- **Direction**
Return all the data below as it stands, minus the pictures.

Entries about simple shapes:
┄┄┄┄┄┄

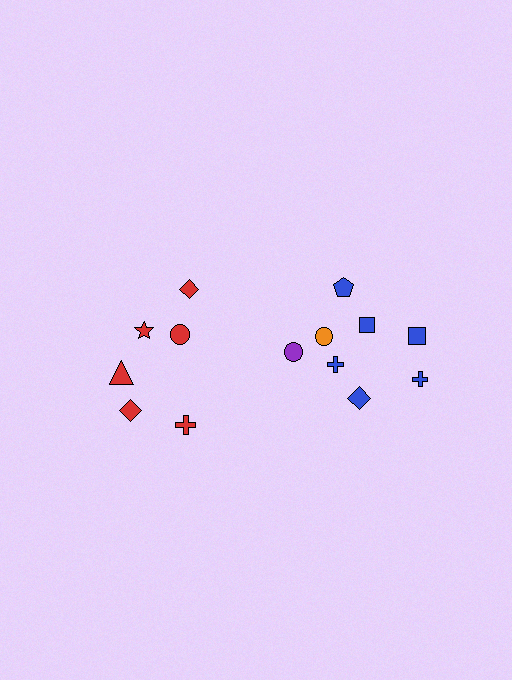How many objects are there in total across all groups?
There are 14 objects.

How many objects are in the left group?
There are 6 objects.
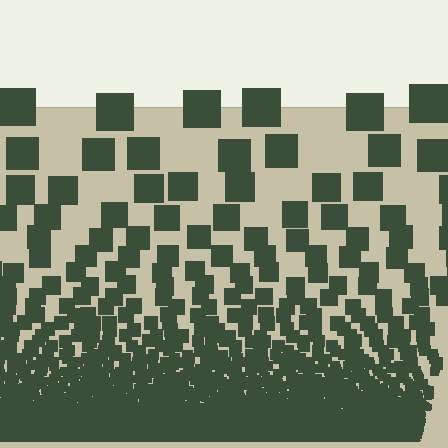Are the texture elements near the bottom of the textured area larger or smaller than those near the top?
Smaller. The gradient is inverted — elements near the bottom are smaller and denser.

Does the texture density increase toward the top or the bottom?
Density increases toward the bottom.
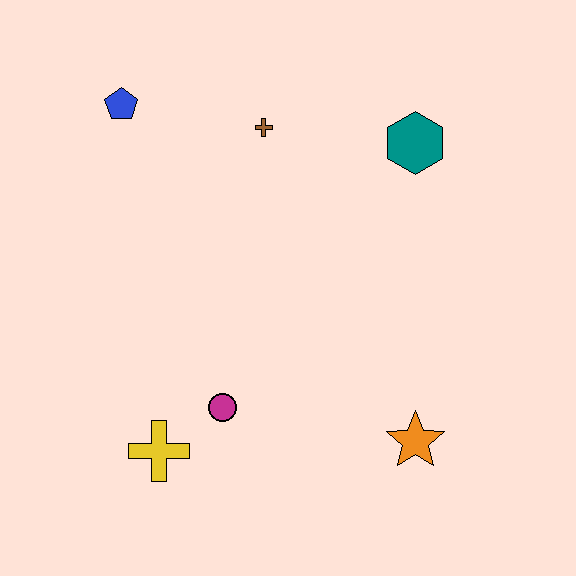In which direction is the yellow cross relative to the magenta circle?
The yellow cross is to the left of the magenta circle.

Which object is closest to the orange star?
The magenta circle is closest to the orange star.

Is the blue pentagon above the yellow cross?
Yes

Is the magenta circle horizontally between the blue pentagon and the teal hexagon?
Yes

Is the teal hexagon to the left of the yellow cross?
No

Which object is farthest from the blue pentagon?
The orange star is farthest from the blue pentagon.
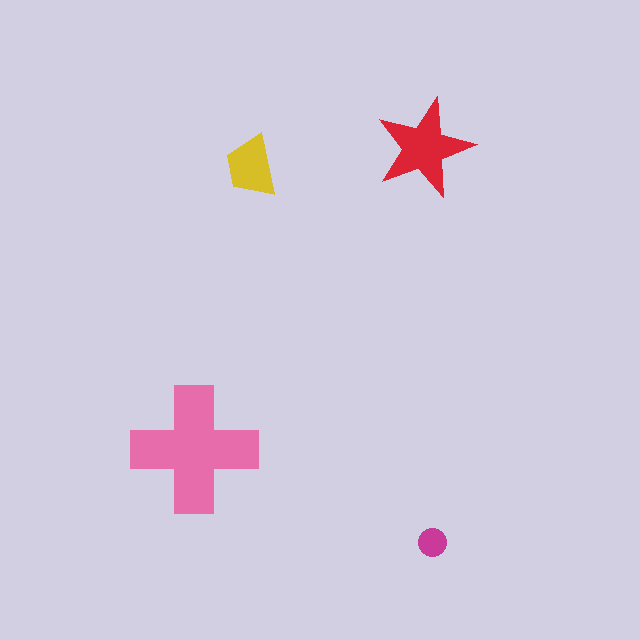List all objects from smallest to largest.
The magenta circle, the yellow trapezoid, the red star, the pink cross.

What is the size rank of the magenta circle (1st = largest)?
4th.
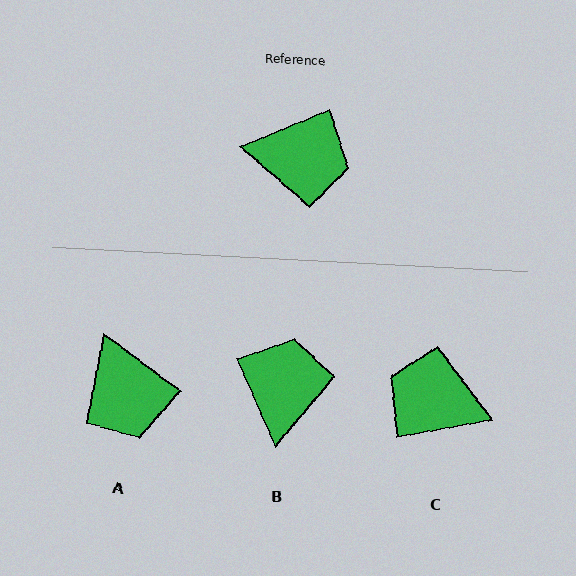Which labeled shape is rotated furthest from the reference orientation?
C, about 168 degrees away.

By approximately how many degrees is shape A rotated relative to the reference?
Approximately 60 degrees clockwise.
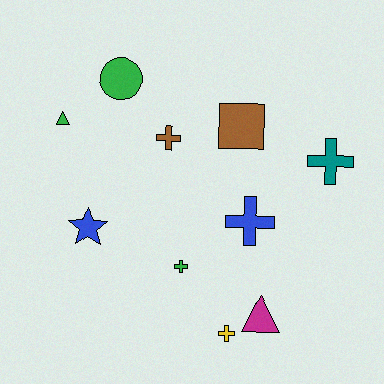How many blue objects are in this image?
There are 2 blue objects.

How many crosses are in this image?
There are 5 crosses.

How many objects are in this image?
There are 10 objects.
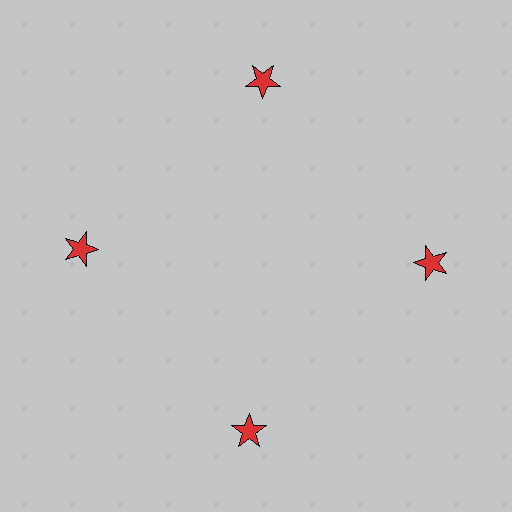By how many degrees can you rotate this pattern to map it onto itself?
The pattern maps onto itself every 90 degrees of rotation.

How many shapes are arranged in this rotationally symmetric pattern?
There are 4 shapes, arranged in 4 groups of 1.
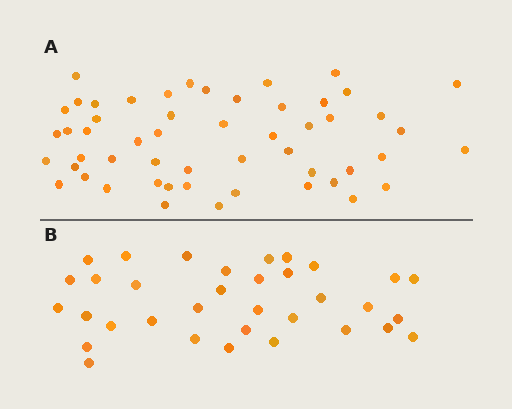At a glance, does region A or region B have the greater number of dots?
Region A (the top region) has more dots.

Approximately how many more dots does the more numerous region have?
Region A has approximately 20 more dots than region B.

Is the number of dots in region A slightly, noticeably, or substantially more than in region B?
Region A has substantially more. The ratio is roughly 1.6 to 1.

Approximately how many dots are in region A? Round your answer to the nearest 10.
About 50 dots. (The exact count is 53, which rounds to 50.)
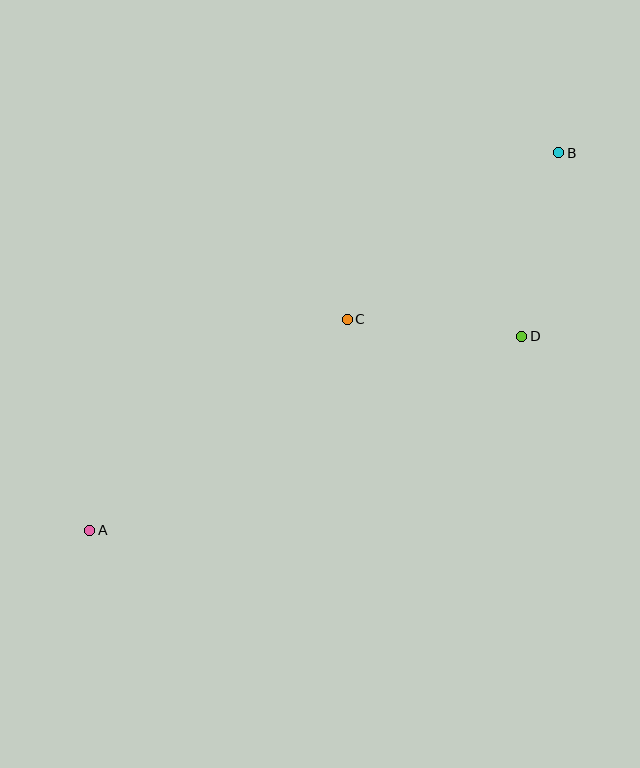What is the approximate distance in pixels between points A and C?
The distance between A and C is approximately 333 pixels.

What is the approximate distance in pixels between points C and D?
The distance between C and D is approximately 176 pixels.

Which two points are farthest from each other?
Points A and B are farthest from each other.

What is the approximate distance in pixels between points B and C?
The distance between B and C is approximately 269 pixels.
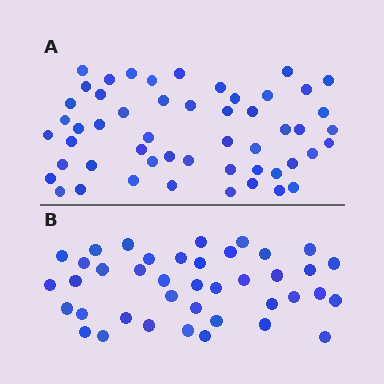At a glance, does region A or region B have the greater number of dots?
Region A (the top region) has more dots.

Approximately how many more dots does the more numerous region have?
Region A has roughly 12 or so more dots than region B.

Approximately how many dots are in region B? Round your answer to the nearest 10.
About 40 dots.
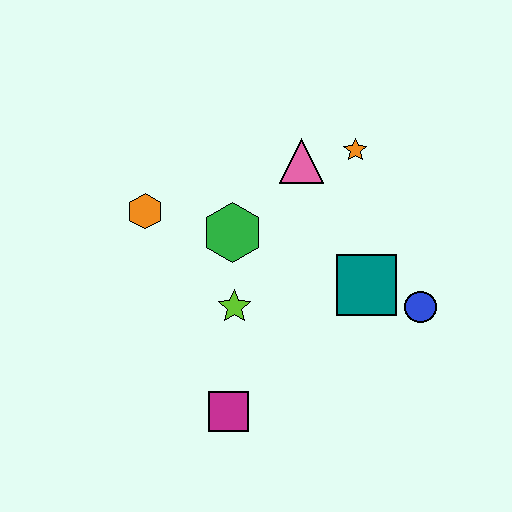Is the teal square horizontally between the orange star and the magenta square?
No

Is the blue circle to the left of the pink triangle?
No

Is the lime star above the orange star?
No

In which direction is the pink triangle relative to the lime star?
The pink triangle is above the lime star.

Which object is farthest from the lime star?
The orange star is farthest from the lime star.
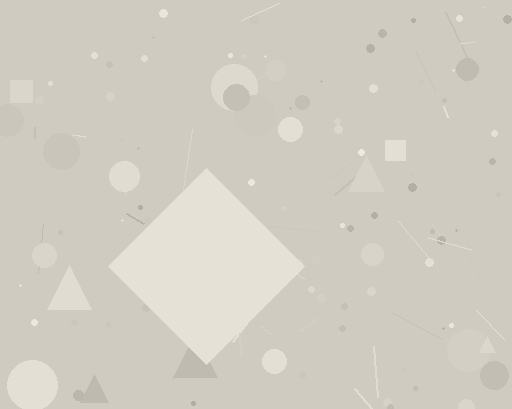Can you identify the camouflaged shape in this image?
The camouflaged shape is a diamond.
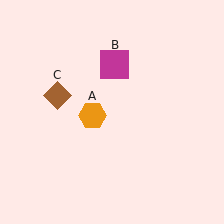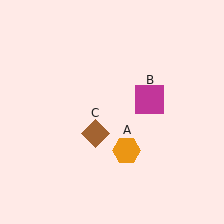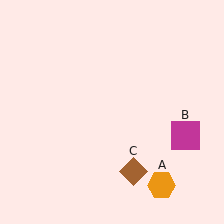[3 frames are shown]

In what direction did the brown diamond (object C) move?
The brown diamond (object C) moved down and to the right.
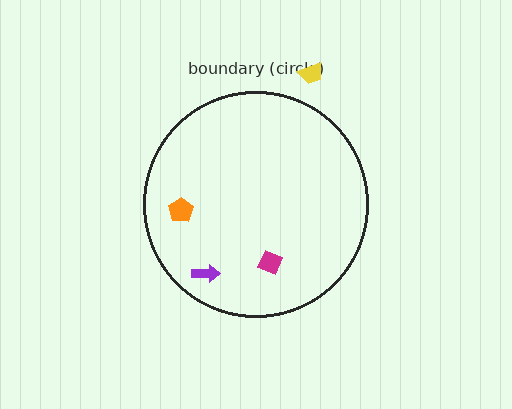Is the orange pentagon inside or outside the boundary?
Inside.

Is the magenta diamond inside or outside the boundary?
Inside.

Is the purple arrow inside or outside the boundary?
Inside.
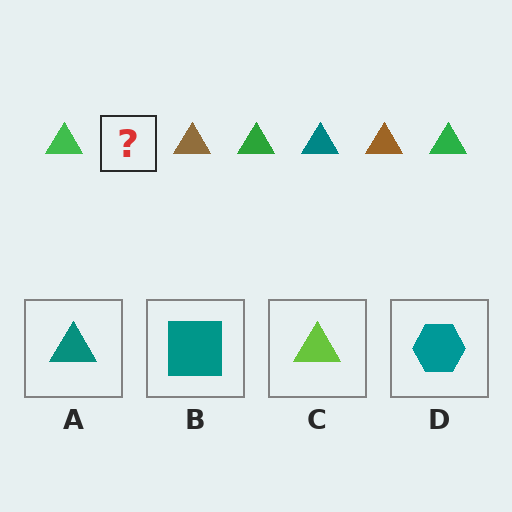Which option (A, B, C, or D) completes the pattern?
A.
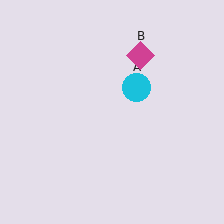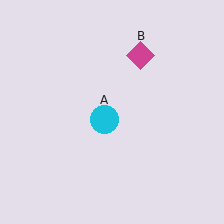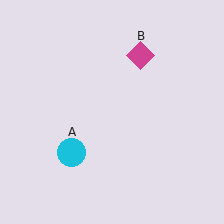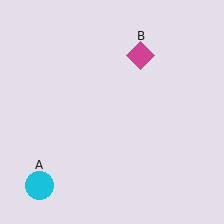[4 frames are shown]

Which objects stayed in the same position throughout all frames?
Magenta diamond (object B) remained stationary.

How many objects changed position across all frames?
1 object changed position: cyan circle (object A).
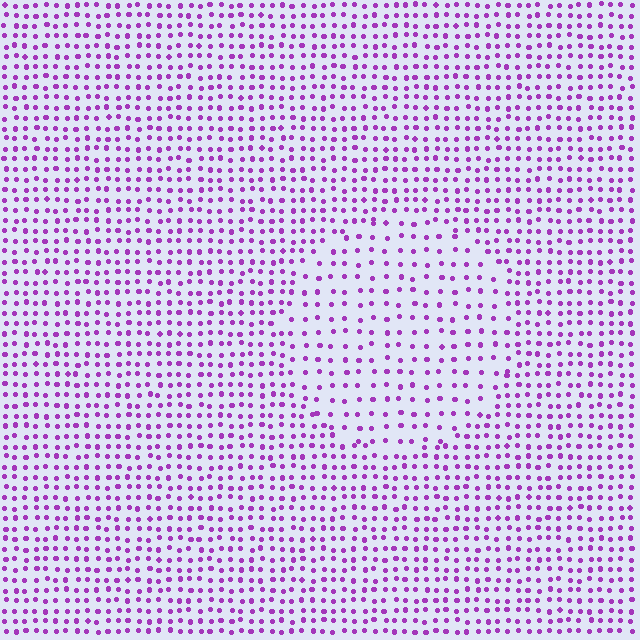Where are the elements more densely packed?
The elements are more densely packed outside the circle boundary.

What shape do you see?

┄┄┄┄┄┄

- **Exercise output**
How many objects are there in total across all groups?
There are 14 objects.

How many objects are in the left group?
There are 6 objects.
Are the texture elements near the bottom of the textured area larger or smaller than those near the top?
Smaller. The gradient is inverted — elements near the bottom are smaller and denser.

Does the texture density increase toward the top or the bottom?
Density increases toward the bottom.
In which direction is the yellow cross relative to the magenta circle?
The yellow cross is to the left of the magenta circle.

Which object is closest to the orange star?
The magenta circle is closest to the orange star.

Is the blue pentagon above the yellow cross?
Yes

Is the magenta circle horizontally between the blue pentagon and the teal hexagon?
Yes

Is the teal hexagon to the left of the yellow cross?
No

Which object is farthest from the blue pentagon?
The orange star is farthest from the blue pentagon.
List all objects from smallest to largest.
The magenta circle, the yellow trapezoid, the red star, the pink cross.

What is the size rank of the magenta circle (1st = largest)?
4th.
Which labeled shape is rotated furthest from the reference orientation?
C, about 168 degrees away.

By approximately how many degrees is shape A rotated relative to the reference?
Approximately 60 degrees clockwise.
How many blue objects are in this image?
There are 2 blue objects.

How many crosses are in this image?
There are 5 crosses.

How many objects are in this image?
There are 10 objects.
By how many degrees can you rotate this pattern to map it onto itself?
The pattern maps onto itself every 90 degrees of rotation.

How many shapes are arranged in this rotationally symmetric pattern?
There are 4 shapes, arranged in 4 groups of 1.
At a glance, does region A or region B have the greater number of dots?
Region A (the top region) has more dots.

Approximately how many more dots does the more numerous region have?
Region A has approximately 20 more dots than region B.

Is the number of dots in region A slightly, noticeably, or substantially more than in region B?
Region A has substantially more. The ratio is roughly 1.6 to 1.

Approximately how many dots are in region A? Round your answer to the nearest 10.
About 50 dots. (The exact count is 53, which rounds to 50.)
What is the approximate distance in pixels between points A and C?
The distance between A and C is approximately 333 pixels.

What is the approximate distance in pixels between points C and D?
The distance between C and D is approximately 176 pixels.

Which two points are farthest from each other?
Points A and B are farthest from each other.

What is the approximate distance in pixels between points B and C?
The distance between B and C is approximately 269 pixels.
At a glance, does region A or region B have the greater number of dots?
Region A (the top region) has more dots.

Approximately how many more dots does the more numerous region have?
Region A has roughly 12 or so more dots than region B.

Approximately how many dots are in region B? Round your answer to the nearest 10.
About 40 dots.
Is the teal square horizontally between the orange star and the magenta square?
No

Is the blue circle to the left of the pink triangle?
No

Is the lime star above the orange star?
No

In which direction is the pink triangle relative to the lime star?
The pink triangle is above the lime star.

Which object is farthest from the lime star?
The orange star is farthest from the lime star.
Can you identify the camouflaged shape in this image?
The camouflaged shape is a diamond.
[3 frames are shown]

In what direction did the brown diamond (object C) move?
The brown diamond (object C) moved down and to the right.
Is the orange pentagon inside or outside the boundary?
Inside.

Is the magenta diamond inside or outside the boundary?
Inside.

Is the purple arrow inside or outside the boundary?
Inside.
Which option (A, B, C, or D) completes the pattern?
A.
[4 frames are shown]

Which objects stayed in the same position throughout all frames?
Magenta diamond (object B) remained stationary.

How many objects changed position across all frames?
1 object changed position: cyan circle (object A).
Where are the elements more densely packed?
The elements are more densely packed outside the circle boundary.

What shape do you see?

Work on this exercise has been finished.